- [GIVEN INSTRUCTION]
Write the line that includes "How many circles" and all subsequent lines, exactly as written, and nothing more.

[Questions regarding geometric shapes]
—————

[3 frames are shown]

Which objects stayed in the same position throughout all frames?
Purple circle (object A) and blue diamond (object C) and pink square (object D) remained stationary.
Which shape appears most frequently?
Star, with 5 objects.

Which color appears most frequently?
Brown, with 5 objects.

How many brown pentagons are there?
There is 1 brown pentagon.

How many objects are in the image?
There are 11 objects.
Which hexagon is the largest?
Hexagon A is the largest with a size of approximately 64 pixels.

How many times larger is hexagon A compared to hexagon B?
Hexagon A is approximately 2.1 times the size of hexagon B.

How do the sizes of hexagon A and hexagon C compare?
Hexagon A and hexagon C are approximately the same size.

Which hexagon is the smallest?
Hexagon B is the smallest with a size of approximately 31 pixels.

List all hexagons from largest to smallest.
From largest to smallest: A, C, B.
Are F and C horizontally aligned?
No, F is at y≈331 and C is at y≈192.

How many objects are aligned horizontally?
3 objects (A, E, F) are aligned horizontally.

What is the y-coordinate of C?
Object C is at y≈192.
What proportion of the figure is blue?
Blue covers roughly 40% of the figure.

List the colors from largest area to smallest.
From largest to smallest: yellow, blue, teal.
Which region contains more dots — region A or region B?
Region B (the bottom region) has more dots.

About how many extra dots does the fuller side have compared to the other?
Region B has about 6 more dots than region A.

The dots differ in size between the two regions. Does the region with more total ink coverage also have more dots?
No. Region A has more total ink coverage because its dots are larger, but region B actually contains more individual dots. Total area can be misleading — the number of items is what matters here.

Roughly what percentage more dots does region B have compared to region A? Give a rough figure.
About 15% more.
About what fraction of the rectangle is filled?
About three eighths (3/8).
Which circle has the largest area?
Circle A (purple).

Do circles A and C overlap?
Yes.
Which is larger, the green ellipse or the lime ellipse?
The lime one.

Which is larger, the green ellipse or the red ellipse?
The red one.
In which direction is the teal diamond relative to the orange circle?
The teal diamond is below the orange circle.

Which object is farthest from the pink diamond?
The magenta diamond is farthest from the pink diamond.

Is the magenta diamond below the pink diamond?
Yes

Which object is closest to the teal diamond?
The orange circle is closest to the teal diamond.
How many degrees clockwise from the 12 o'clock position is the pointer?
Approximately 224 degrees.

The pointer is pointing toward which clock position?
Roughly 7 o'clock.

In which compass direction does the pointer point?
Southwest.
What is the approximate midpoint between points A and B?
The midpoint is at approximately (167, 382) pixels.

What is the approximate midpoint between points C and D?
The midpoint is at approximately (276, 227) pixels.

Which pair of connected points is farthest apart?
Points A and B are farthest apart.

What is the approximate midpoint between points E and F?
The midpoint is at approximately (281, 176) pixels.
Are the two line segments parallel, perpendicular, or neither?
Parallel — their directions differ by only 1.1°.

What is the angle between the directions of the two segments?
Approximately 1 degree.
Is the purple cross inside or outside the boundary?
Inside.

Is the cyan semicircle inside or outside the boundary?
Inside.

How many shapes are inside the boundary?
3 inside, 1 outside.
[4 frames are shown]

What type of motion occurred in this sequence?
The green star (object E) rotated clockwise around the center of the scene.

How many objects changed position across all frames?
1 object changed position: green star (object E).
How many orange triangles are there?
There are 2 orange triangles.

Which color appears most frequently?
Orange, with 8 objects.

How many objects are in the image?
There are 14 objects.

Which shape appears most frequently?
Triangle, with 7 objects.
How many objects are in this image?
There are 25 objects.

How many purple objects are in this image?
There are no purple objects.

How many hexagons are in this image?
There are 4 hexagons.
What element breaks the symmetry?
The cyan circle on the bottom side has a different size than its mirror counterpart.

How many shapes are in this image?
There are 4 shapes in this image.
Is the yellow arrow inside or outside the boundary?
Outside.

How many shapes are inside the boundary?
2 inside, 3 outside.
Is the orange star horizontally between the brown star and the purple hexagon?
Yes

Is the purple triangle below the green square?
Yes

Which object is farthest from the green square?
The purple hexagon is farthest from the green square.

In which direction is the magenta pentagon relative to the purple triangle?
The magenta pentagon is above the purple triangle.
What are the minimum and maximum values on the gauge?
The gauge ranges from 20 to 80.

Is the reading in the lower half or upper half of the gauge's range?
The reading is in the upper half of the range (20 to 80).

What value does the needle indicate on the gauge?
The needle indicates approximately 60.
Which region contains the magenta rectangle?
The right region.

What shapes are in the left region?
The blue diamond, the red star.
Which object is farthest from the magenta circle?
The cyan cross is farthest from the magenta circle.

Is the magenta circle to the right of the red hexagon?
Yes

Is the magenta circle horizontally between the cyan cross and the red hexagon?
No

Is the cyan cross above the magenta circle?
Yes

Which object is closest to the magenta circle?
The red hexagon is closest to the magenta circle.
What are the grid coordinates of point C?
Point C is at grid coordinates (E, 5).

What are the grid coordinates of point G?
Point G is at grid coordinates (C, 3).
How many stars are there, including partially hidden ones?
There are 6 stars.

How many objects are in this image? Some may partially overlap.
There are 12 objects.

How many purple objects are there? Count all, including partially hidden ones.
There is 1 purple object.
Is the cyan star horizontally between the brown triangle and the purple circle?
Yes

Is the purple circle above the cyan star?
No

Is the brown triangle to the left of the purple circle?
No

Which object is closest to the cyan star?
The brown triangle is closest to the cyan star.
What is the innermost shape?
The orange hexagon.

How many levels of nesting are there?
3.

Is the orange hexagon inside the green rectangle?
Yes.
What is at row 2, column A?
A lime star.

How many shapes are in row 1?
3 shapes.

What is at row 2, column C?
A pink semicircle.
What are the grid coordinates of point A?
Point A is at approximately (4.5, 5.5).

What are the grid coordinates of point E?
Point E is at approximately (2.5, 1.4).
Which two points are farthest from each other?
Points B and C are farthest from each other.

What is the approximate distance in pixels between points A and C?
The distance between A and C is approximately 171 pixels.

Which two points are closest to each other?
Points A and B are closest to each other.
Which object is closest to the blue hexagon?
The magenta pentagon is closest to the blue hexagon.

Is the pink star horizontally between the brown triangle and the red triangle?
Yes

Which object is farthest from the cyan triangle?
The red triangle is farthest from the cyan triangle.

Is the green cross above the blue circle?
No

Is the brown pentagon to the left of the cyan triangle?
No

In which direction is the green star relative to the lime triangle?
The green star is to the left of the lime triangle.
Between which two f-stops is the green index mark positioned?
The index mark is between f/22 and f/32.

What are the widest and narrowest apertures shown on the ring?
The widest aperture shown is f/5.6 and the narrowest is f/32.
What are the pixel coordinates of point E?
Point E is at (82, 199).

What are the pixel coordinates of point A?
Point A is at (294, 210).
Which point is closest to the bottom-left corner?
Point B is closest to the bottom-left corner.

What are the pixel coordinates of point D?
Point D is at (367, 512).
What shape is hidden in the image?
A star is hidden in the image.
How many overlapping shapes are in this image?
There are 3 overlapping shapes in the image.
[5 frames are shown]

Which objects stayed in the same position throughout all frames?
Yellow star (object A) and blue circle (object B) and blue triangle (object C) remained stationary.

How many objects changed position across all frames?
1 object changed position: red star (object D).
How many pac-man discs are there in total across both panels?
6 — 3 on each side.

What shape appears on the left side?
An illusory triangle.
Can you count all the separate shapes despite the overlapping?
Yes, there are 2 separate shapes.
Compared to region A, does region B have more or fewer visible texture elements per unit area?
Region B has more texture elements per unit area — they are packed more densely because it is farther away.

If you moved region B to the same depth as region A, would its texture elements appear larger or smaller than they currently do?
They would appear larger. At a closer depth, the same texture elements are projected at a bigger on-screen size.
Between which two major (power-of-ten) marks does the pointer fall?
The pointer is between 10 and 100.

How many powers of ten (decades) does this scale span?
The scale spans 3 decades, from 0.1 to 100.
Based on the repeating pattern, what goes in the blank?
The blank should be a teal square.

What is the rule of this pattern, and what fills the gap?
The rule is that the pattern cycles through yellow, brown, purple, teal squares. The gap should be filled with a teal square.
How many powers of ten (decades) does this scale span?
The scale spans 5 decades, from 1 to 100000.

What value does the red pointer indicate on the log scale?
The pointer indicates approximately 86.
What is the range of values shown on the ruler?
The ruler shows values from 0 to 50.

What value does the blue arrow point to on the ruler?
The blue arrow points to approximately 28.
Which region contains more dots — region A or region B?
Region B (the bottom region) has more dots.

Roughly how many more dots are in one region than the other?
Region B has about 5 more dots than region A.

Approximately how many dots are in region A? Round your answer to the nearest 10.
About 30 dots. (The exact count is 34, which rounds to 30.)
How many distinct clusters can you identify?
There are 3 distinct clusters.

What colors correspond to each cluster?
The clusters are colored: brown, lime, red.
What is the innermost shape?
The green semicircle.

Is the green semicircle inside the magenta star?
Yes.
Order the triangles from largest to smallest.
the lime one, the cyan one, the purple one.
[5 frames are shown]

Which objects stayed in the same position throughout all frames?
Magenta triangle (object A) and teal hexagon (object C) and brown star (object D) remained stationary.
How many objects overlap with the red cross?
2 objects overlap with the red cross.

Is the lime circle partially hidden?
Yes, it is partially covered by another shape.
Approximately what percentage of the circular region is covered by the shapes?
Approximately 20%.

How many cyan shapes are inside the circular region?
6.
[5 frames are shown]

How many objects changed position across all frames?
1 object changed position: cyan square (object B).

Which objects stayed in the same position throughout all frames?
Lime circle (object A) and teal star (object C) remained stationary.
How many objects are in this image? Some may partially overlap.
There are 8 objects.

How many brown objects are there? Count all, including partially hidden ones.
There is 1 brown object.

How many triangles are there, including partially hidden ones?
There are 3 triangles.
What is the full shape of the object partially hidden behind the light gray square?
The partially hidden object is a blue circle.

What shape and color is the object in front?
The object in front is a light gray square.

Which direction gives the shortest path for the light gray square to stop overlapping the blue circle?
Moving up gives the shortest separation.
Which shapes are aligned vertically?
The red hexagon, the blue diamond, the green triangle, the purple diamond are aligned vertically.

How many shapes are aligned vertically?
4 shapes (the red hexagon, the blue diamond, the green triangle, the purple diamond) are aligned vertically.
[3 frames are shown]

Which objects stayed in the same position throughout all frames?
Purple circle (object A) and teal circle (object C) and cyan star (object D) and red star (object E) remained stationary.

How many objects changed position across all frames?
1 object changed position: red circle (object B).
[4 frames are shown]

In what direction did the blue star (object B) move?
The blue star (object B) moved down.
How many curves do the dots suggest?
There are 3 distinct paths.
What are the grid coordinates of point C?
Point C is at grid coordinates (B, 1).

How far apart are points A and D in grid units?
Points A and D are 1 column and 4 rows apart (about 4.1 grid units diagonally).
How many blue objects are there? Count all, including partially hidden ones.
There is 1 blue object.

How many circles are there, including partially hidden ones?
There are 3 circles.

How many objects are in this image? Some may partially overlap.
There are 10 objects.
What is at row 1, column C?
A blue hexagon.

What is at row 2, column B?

—————

- [REPLY TO THE TASK]
How many circles are there, including partially hidden ones?
There are 3 circles.

How many objects are in this image? Some may partially overlap.
There are 10 objects.
What is at row 1, column C?
A blue hexagon.

What is at row 2, column B?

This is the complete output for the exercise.